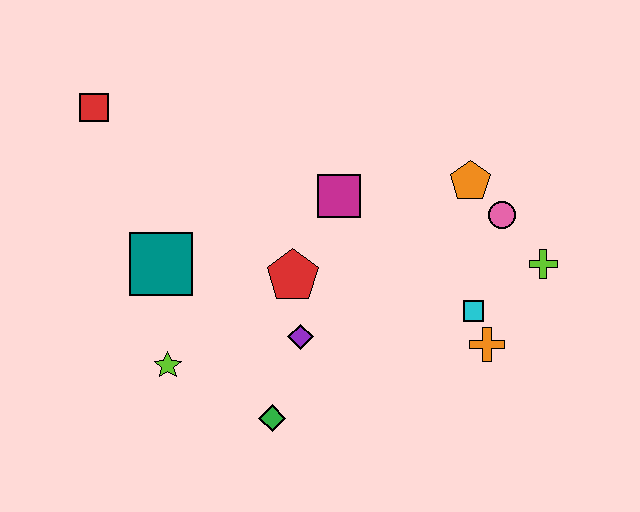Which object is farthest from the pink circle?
The red square is farthest from the pink circle.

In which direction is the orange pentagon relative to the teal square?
The orange pentagon is to the right of the teal square.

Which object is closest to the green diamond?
The purple diamond is closest to the green diamond.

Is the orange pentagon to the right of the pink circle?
No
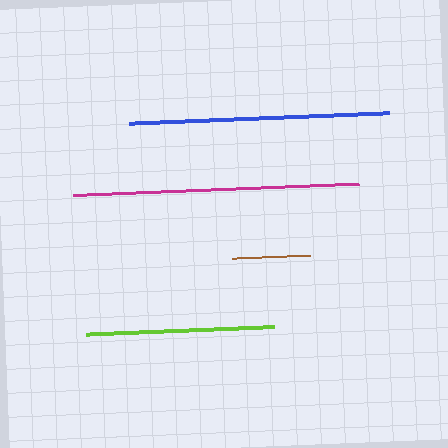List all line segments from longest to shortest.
From longest to shortest: magenta and blue (about equal), lime, brown.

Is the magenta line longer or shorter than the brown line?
The magenta line is longer than the brown line.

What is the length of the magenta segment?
The magenta segment is approximately 286 pixels long.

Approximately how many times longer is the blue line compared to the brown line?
The blue line is approximately 3.3 times the length of the brown line.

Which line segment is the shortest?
The brown line is the shortest at approximately 78 pixels.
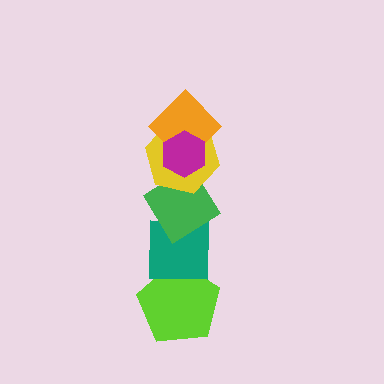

- [The problem]
From the material above, reproduce everything verbatim except the pictures.

- [Solution to this exercise]
Which object is farthest from the pink circle?
The red square is farthest from the pink circle.

In which direction is the orange pentagon relative to the teal square?
The orange pentagon is to the right of the teal square.

Which object is closest to the green diamond?
The purple diamond is closest to the green diamond.

Is the orange pentagon to the right of the pink circle?
No
List all line segments from longest to shortest.
From longest to shortest: magenta and blue (about equal), lime, brown.

Is the magenta line longer or shorter than the brown line?
The magenta line is longer than the brown line.

What is the length of the magenta segment?
The magenta segment is approximately 286 pixels long.

Approximately how many times longer is the blue line compared to the brown line?
The blue line is approximately 3.3 times the length of the brown line.

Which line segment is the shortest?
The brown line is the shortest at approximately 78 pixels.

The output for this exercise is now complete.